Directions for this task: Only the lines from the one containing "Are the yellow" to the end of the records belong in the output; print them exactly.

Data extract:
□ □ □ □

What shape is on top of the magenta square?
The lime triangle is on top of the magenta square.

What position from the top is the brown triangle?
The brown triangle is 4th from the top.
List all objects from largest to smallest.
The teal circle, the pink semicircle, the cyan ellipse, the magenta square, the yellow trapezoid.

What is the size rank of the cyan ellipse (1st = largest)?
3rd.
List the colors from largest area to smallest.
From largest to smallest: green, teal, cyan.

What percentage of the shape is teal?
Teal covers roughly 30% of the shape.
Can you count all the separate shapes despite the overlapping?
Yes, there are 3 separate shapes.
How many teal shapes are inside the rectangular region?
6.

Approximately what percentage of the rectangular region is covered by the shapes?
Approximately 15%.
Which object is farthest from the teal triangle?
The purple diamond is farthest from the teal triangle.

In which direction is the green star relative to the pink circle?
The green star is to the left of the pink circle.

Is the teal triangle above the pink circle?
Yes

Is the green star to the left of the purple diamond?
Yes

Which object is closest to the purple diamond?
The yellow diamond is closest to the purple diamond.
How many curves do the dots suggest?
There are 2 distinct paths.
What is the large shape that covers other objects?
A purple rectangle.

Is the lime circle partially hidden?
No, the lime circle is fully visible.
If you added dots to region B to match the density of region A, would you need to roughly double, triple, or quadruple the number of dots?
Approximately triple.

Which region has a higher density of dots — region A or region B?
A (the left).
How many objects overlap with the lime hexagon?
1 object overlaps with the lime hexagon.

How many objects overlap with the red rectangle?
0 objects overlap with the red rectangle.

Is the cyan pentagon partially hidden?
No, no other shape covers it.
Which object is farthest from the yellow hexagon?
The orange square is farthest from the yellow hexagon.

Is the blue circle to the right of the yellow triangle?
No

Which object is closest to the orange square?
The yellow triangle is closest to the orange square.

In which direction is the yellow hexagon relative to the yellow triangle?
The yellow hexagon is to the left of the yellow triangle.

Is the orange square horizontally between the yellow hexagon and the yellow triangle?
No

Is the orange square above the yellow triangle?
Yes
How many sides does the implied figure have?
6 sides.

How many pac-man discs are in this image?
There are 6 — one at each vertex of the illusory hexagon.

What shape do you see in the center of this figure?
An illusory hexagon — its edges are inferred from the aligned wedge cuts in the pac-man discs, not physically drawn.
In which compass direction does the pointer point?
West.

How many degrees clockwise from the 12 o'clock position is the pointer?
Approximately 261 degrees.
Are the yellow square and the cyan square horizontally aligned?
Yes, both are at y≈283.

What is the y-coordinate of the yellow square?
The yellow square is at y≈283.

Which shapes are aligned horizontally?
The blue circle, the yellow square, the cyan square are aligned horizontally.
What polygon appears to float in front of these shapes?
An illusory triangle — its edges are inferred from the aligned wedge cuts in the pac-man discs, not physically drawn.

□ □ □ □

The solution:
Are the yellow square and the cyan square horizontally aligned?
Yes, both are at y≈283.

What is the y-coordinate of the yellow square?
The yellow square is at y≈283.

Which shapes are aligned horizontally?
The blue circle, the yellow square, the cyan square are aligned horizontally.
What polygon appears to float in front of these shapes?
An illusory triangle — its edges are inferred from the aligned wedge cuts in the pac-man discs, not physically drawn.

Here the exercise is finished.